[AIM] Take the records underneath and set them down exactly.
================
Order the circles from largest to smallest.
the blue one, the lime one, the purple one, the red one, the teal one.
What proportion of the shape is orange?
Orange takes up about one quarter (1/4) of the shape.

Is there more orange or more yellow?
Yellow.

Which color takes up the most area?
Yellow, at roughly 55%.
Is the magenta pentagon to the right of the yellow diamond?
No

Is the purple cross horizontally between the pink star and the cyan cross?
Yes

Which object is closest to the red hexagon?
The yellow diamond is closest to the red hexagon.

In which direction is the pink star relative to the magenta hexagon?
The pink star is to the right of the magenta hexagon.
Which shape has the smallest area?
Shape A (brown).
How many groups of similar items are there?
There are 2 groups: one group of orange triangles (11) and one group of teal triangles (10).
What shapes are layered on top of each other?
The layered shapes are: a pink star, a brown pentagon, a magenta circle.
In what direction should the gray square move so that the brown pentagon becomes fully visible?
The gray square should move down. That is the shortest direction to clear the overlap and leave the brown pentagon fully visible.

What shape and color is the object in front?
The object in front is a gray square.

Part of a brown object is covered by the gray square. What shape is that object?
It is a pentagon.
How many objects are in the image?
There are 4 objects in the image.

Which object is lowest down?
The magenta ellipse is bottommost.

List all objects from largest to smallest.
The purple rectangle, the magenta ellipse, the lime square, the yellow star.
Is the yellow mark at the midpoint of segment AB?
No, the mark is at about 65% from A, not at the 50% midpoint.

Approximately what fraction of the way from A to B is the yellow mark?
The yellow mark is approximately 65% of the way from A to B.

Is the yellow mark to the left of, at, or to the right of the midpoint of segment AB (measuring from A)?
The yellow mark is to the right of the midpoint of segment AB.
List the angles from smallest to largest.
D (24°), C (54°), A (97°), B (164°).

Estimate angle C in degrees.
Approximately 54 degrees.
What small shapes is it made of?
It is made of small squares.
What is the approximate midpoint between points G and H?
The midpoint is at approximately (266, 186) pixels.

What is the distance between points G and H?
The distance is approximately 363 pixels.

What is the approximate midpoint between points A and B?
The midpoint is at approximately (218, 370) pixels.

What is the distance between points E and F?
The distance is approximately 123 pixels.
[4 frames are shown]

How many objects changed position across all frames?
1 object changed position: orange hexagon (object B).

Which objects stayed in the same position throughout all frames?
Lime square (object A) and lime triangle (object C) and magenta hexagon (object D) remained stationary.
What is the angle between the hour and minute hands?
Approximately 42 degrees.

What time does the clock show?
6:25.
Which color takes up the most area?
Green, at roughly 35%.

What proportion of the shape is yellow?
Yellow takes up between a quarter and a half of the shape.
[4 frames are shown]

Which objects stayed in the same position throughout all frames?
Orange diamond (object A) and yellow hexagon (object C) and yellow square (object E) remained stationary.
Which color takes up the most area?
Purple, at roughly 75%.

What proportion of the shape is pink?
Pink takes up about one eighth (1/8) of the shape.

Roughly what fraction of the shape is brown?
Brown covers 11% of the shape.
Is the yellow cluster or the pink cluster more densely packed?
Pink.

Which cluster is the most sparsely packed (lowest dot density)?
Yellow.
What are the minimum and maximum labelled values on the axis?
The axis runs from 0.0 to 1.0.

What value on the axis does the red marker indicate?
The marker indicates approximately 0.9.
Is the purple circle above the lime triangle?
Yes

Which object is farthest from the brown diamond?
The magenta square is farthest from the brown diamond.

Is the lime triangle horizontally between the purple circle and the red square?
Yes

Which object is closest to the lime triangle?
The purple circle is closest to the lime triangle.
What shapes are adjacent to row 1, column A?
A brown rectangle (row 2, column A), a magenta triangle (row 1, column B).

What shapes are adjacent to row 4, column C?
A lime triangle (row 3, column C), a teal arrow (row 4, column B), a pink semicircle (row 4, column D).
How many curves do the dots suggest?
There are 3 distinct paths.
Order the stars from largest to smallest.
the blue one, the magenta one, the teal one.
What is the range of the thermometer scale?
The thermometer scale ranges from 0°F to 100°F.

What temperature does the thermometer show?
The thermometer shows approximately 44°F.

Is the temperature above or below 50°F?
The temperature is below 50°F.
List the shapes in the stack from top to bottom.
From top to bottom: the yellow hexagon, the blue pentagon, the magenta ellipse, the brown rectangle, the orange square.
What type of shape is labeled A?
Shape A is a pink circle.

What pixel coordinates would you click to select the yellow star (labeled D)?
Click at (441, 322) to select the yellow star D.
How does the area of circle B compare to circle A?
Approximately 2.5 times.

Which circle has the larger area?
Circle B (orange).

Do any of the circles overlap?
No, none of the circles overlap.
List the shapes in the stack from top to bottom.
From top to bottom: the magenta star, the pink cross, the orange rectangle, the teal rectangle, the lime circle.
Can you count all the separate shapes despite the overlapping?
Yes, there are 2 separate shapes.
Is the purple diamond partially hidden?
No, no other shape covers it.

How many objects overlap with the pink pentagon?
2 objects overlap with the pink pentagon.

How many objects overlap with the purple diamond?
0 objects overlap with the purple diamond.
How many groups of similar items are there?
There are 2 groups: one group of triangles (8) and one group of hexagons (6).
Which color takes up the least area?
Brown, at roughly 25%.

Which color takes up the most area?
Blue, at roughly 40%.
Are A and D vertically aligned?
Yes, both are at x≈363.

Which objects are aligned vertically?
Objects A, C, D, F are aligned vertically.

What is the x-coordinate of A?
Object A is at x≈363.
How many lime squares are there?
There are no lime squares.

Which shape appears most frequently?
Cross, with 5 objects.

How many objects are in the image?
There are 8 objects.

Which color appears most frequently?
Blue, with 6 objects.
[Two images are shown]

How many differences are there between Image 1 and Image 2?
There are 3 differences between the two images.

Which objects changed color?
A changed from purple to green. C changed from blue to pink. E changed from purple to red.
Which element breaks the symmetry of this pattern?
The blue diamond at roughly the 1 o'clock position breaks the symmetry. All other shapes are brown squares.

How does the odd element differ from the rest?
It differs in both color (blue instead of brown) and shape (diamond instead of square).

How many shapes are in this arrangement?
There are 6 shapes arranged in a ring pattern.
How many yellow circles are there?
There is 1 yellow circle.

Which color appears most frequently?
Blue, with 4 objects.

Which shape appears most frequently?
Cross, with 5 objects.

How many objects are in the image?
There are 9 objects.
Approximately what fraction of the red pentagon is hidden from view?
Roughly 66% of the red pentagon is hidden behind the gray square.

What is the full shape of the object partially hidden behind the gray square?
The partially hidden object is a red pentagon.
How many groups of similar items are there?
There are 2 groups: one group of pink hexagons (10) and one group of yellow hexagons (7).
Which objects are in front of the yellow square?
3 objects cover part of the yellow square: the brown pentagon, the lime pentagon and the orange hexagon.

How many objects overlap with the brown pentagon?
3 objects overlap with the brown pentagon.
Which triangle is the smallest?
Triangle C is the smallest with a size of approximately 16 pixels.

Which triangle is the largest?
================
[EXERCISE RESPONSE]
Order the circles from largest to smallest.
the blue one, the lime one, the purple one, the red one, the teal one.
What proportion of the shape is orange?
Orange takes up about one quarter (1/4) of the shape.

Is there more orange or more yellow?
Yellow.

Which color takes up the most area?
Yellow, at roughly 55%.
Is the magenta pentagon to the right of the yellow diamond?
No

Is the purple cross horizontally between the pink star and the cyan cross?
Yes

Which object is closest to the red hexagon?
The yellow diamond is closest to the red hexagon.

In which direction is the pink star relative to the magenta hexagon?
The pink star is to the right of the magenta hexagon.
Which shape has the smallest area?
Shape A (brown).
How many groups of similar items are there?
There are 2 groups: one group of orange triangles (11) and one group of teal triangles (10).
What shapes are layered on top of each other?
The layered shapes are: a pink star, a brown pentagon, a magenta circle.
In what direction should the gray square move so that the brown pentagon becomes fully visible?
The gray square should move down. That is the shortest direction to clear the overlap and leave the brown pentagon fully visible.

What shape and color is the object in front?
The object in front is a gray square.

Part of a brown object is covered by the gray square. What shape is that object?
It is a pentagon.
How many objects are in the image?
There are 4 objects in the image.

Which object is lowest down?
The magenta ellipse is bottommost.

List all objects from largest to smallest.
The purple rectangle, the magenta ellipse, the lime square, the yellow star.
Is the yellow mark at the midpoint of segment AB?
No, the mark is at about 65% from A, not at the 50% midpoint.

Approximately what fraction of the way from A to B is the yellow mark?
The yellow mark is approximately 65% of the way from A to B.

Is the yellow mark to the left of, at, or to the right of the midpoint of segment AB (measuring from A)?
The yellow mark is to the right of the midpoint of segment AB.
List the angles from smallest to largest.
D (24°), C (54°), A (97°), B (164°).

Estimate angle C in degrees.
Approximately 54 degrees.
What small shapes is it made of?
It is made of small squares.
What is the approximate midpoint between points G and H?
The midpoint is at approximately (266, 186) pixels.

What is the distance between points G and H?
The distance is approximately 363 pixels.

What is the approximate midpoint between points A and B?
The midpoint is at approximately (218, 370) pixels.

What is the distance between points E and F?
The distance is approximately 123 pixels.
[4 frames are shown]

How many objects changed position across all frames?
1 object changed position: orange hexagon (object B).

Which objects stayed in the same position throughout all frames?
Lime square (object A) and lime triangle (object C) and magenta hexagon (object D) remained stationary.
What is the angle between the hour and minute hands?
Approximately 42 degrees.

What time does the clock show?
6:25.
Which color takes up the most area?
Green, at roughly 35%.

What proportion of the shape is yellow?
Yellow takes up between a quarter and a half of the shape.
[4 frames are shown]

Which objects stayed in the same position throughout all frames?
Orange diamond (object A) and yellow hexagon (object C) and yellow square (object E) remained stationary.
Which color takes up the most area?
Purple, at roughly 75%.

What proportion of the shape is pink?
Pink takes up about one eighth (1/8) of the shape.

Roughly what fraction of the shape is brown?
Brown covers 11% of the shape.
Is the yellow cluster or the pink cluster more densely packed?
Pink.

Which cluster is the most sparsely packed (lowest dot density)?
Yellow.
What are the minimum and maximum labelled values on the axis?
The axis runs from 0.0 to 1.0.

What value on the axis does the red marker indicate?
The marker indicates approximately 0.9.
Is the purple circle above the lime triangle?
Yes

Which object is farthest from the brown diamond?
The magenta square is farthest from the brown diamond.

Is the lime triangle horizontally between the purple circle and the red square?
Yes

Which object is closest to the lime triangle?
The purple circle is closest to the lime triangle.
What shapes are adjacent to row 1, column A?
A brown rectangle (row 2, column A), a magenta triangle (row 1, column B).

What shapes are adjacent to row 4, column C?
A lime triangle (row 3, column C), a teal arrow (row 4, column B), a pink semicircle (row 4, column D).
How many curves do the dots suggest?
There are 3 distinct paths.
Order the stars from largest to smallest.
the blue one, the magenta one, the teal one.
What is the range of the thermometer scale?
The thermometer scale ranges from 0°F to 100°F.

What temperature does the thermometer show?
The thermometer shows approximately 44°F.

Is the temperature above or below 50°F?
The temperature is below 50°F.
List the shapes in the stack from top to bottom.
From top to bottom: the yellow hexagon, the blue pentagon, the magenta ellipse, the brown rectangle, the orange square.
What type of shape is labeled A?
Shape A is a pink circle.

What pixel coordinates would you click to select the yellow star (labeled D)?
Click at (441, 322) to select the yellow star D.
How does the area of circle B compare to circle A?
Approximately 2.5 times.

Which circle has the larger area?
Circle B (orange).

Do any of the circles overlap?
No, none of the circles overlap.
List the shapes in the stack from top to bottom.
From top to bottom: the magenta star, the pink cross, the orange rectangle, the teal rectangle, the lime circle.
Can you count all the separate shapes despite the overlapping?
Yes, there are 2 separate shapes.
Is the purple diamond partially hidden?
No, no other shape covers it.

How many objects overlap with the pink pentagon?
2 objects overlap with the pink pentagon.

How many objects overlap with the purple diamond?
0 objects overlap with the purple diamond.
How many groups of similar items are there?
There are 2 groups: one group of triangles (8) and one group of hexagons (6).
Which color takes up the least area?
Brown, at roughly 25%.

Which color takes up the most area?
Blue, at roughly 40%.
Are A and D vertically aligned?
Yes, both are at x≈363.

Which objects are aligned vertically?
Objects A, C, D, F are aligned vertically.

What is the x-coordinate of A?
Object A is at x≈363.
How many lime squares are there?
There are no lime squares.

Which shape appears most frequently?
Cross, with 5 objects.

How many objects are in the image?
There are 8 objects.

Which color appears most frequently?
Blue, with 6 objects.
[Two images are shown]

How many differences are there between Image 1 and Image 2?
There are 3 differences between the two images.

Which objects changed color?
A changed from purple to green. C changed from blue to pink. E changed from purple to red.
Which element breaks the symmetry of this pattern?
The blue diamond at roughly the 1 o'clock position breaks the symmetry. All other shapes are brown squares.

How does the odd element differ from the rest?
It differs in both color (blue instead of brown) and shape (diamond instead of square).

How many shapes are in this arrangement?
There are 6 shapes arranged in a ring pattern.
How many yellow circles are there?
There is 1 yellow circle.

Which color appears most frequently?
Blue, with 4 objects.

Which shape appears most frequently?
Cross, with 5 objects.

How many objects are in the image?
There are 9 objects.
Approximately what fraction of the red pentagon is hidden from view?
Roughly 66% of the red pentagon is hidden behind the gray square.

What is the full shape of the object partially hidden behind the gray square?
The partially hidden object is a red pentagon.
How many groups of similar items are there?
There are 2 groups: one group of pink hexagons (10) and one group of yellow hexagons (7).
Which objects are in front of the yellow square?
3 objects cover part of the yellow square: the brown pentagon, the lime pentagon and the orange hexagon.

How many objects overlap with the brown pentagon?
3 objects overlap with the brown pentagon.
Which triangle is the smallest?
Triangle C is the smallest with a size of approximately 16 pixels.

Which triangle is the largest?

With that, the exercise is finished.